What is being asked ->
Your task is to transcribe the records exactly, skipping every image.

Data records ->
■ ■ ■ ■

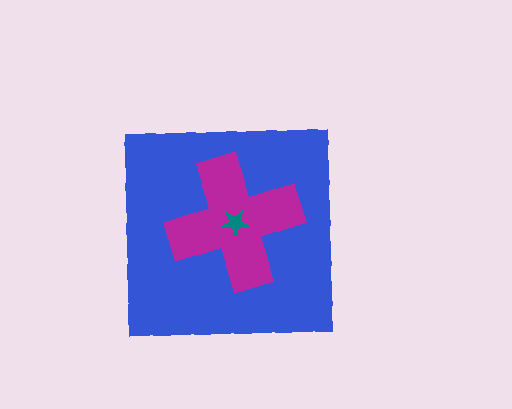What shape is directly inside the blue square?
The magenta cross.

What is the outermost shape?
The blue square.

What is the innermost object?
The teal star.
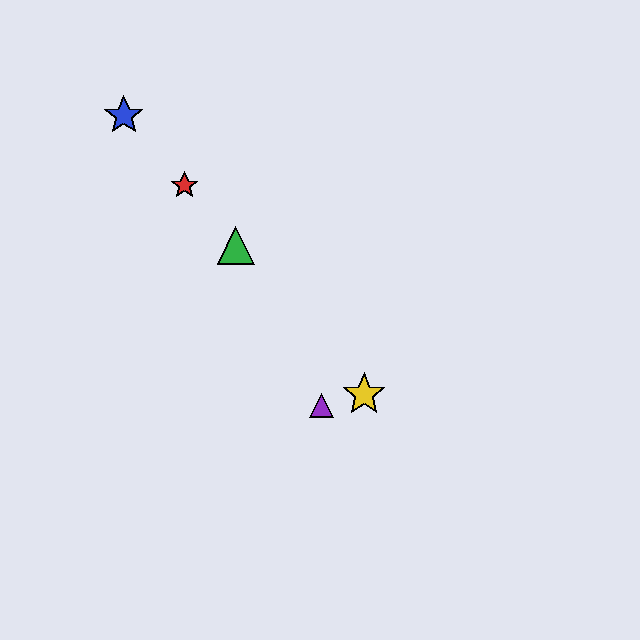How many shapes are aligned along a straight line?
4 shapes (the red star, the blue star, the green triangle, the yellow star) are aligned along a straight line.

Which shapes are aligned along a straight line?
The red star, the blue star, the green triangle, the yellow star are aligned along a straight line.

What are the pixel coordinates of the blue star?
The blue star is at (124, 115).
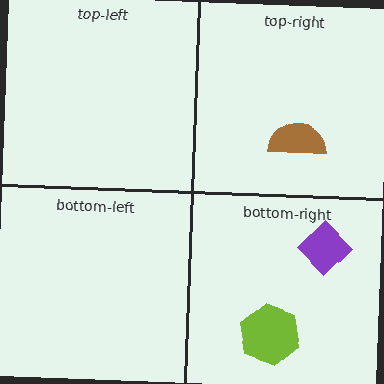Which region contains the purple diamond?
The bottom-right region.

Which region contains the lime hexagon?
The bottom-right region.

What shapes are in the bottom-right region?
The lime hexagon, the purple diamond.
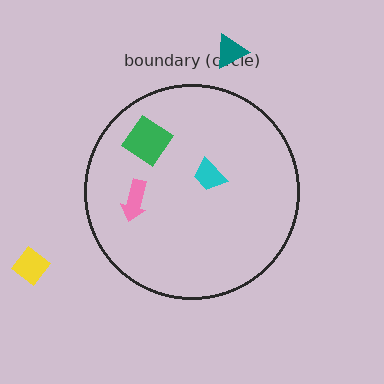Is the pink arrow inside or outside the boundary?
Inside.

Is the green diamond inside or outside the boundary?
Inside.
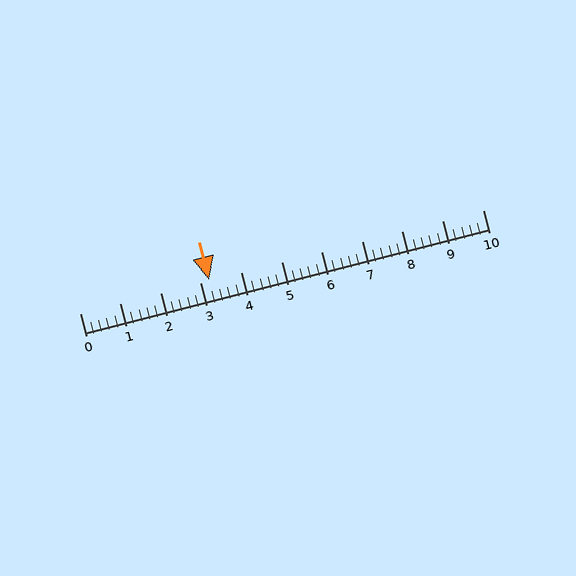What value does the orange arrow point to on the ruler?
The orange arrow points to approximately 3.2.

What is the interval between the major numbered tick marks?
The major tick marks are spaced 1 units apart.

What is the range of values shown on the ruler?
The ruler shows values from 0 to 10.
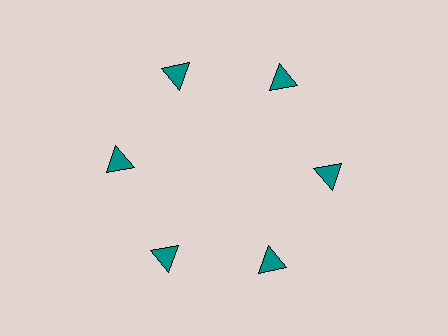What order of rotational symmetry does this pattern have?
This pattern has 6-fold rotational symmetry.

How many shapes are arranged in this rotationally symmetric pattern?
There are 6 shapes, arranged in 6 groups of 1.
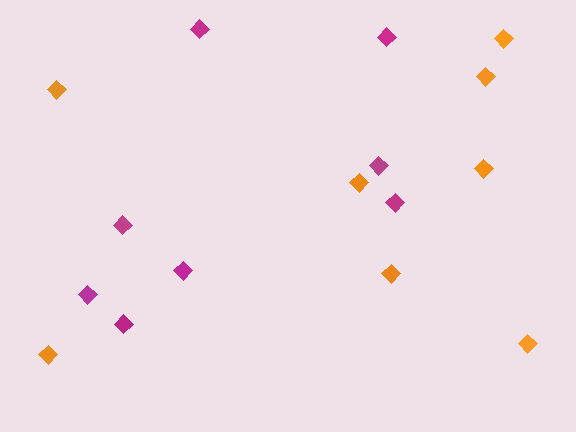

■ ■ ■ ■

The reply ->
What shape is directly inside the blue square?
The magenta cross.

What is the outermost shape?
The blue square.

What is the innermost object?
The teal star.
How many shapes are aligned along a straight line?
4 shapes (the red star, the blue star, the green triangle, the yellow star) are aligned along a straight line.

Which shapes are aligned along a straight line?
The red star, the blue star, the green triangle, the yellow star are aligned along a straight line.

What are the pixel coordinates of the blue star?
The blue star is at (124, 115).
Which region contains the purple diamond?
The bottom-right region.

Which region contains the lime hexagon?
The bottom-right region.

What shapes are in the bottom-right region?
The lime hexagon, the purple diamond.
Is the pink arrow inside or outside the boundary?
Inside.

Is the green diamond inside or outside the boundary?
Inside.
What value does the orange arrow point to on the ruler?
The orange arrow points to approximately 3.2.

What is the interval between the major numbered tick marks?
The major tick marks are spaced 1 units apart.

What is the range of values shown on the ruler?
The ruler shows values from 0 to 10.
What order of rotational symmetry does this pattern have?
This pattern has 6-fold rotational symmetry.

How many shapes are arranged in this rotationally symmetric pattern?
There are 6 shapes, arranged in 6 groups of 1.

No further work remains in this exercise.